Look below for the line that contains "How many objects are in the image?", then quote it and all the lines after it, exactly, with the pictures left out.

Shape question data:
━━━━

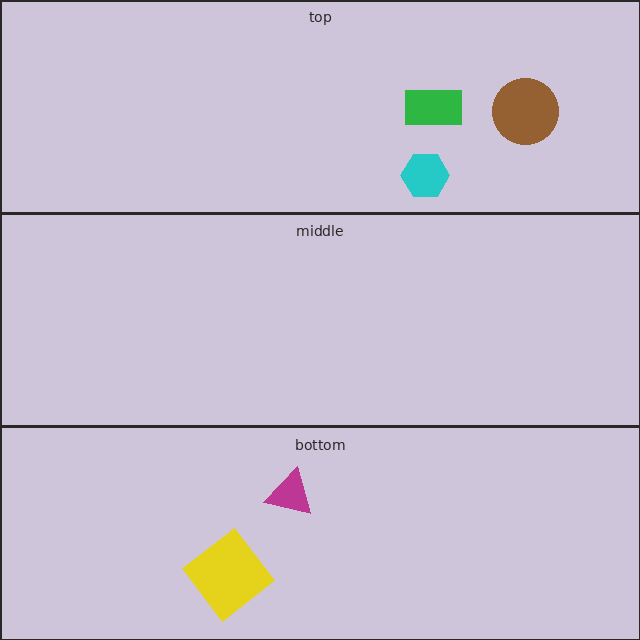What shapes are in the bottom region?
The magenta triangle, the yellow diamond.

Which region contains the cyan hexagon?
The top region.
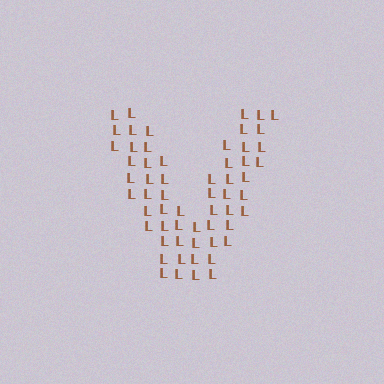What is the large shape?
The large shape is the letter V.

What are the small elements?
The small elements are letter L's.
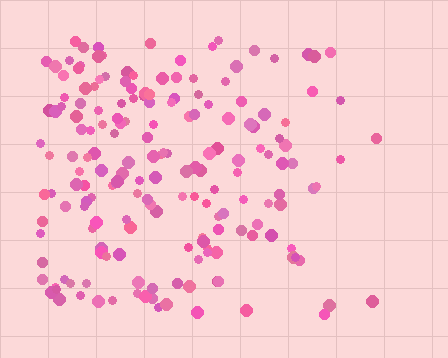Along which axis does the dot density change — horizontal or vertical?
Horizontal.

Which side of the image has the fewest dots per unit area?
The right.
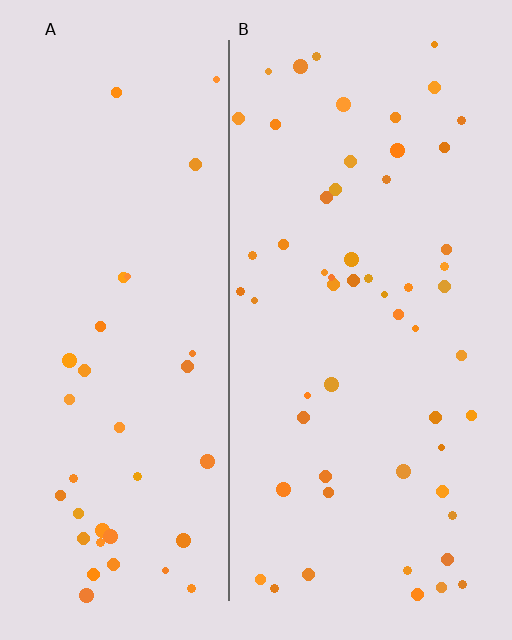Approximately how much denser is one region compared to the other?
Approximately 1.5× — region B over region A.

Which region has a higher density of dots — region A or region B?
B (the right).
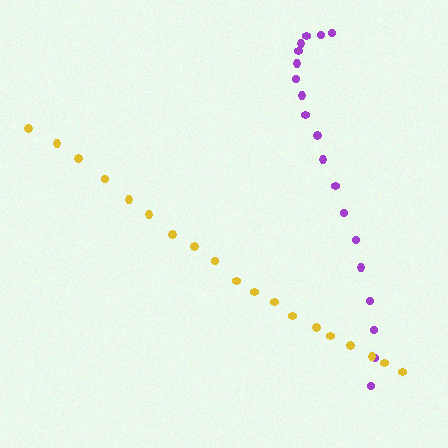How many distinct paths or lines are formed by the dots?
There are 2 distinct paths.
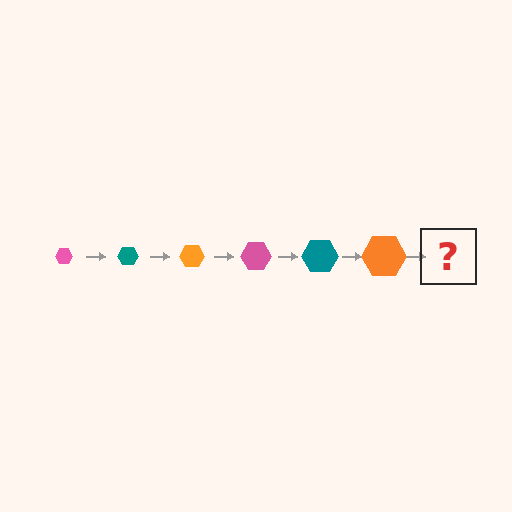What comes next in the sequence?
The next element should be a pink hexagon, larger than the previous one.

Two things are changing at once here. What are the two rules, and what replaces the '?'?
The two rules are that the hexagon grows larger each step and the color cycles through pink, teal, and orange. The '?' should be a pink hexagon, larger than the previous one.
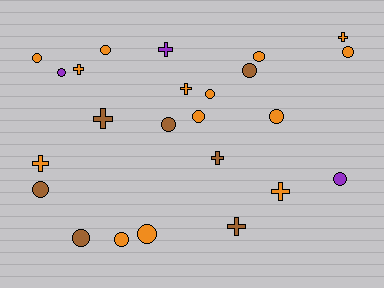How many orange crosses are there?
There are 5 orange crosses.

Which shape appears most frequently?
Circle, with 15 objects.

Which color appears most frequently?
Orange, with 14 objects.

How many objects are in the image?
There are 24 objects.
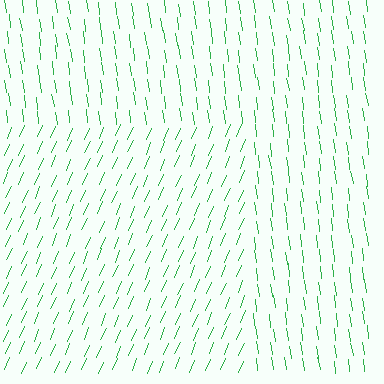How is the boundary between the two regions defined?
The boundary is defined purely by a change in line orientation (approximately 30 degrees difference). All lines are the same color and thickness.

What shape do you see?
I see a rectangle.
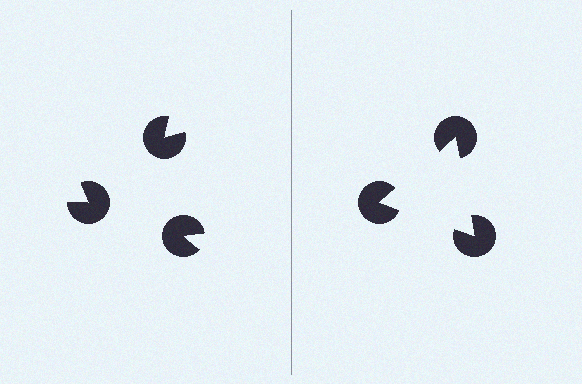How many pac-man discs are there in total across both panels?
6 — 3 on each side.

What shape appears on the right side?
An illusory triangle.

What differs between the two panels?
The pac-man discs are positioned identically on both sides; only the wedge orientations differ. On the right they align to a triangle; on the left they are misaligned.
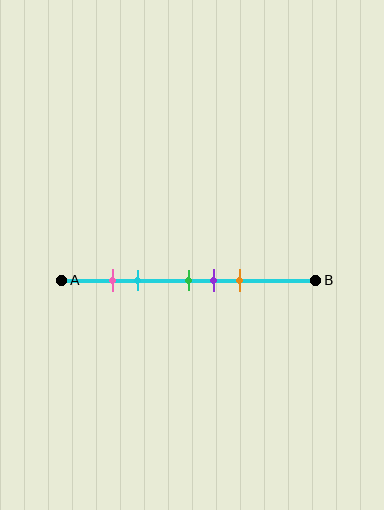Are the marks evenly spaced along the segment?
No, the marks are not evenly spaced.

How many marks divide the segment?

━━━━

Final answer:
How many objects are in the image?
There are 24 objects.
How is the boundary between the two regions defined?
The boundary is defined purely by a change in line orientation (approximately 30 degrees difference). All lines are the same color and thickness.

What shape do you see?
I see a rectangle.
How many pac-man discs are there in total across both panels?
6 — 3 on each side.

What shape appears on the right side?
An illusory triangle.

What differs between the two panels?
The pac-man discs are positioned identically on both sides; only the wedge orientations differ. On the right they align to a triangle; on the left they are misaligned.
Are the marks evenly spaced along the segment?
No, the marks are not evenly spaced.

How many marks divide the segment?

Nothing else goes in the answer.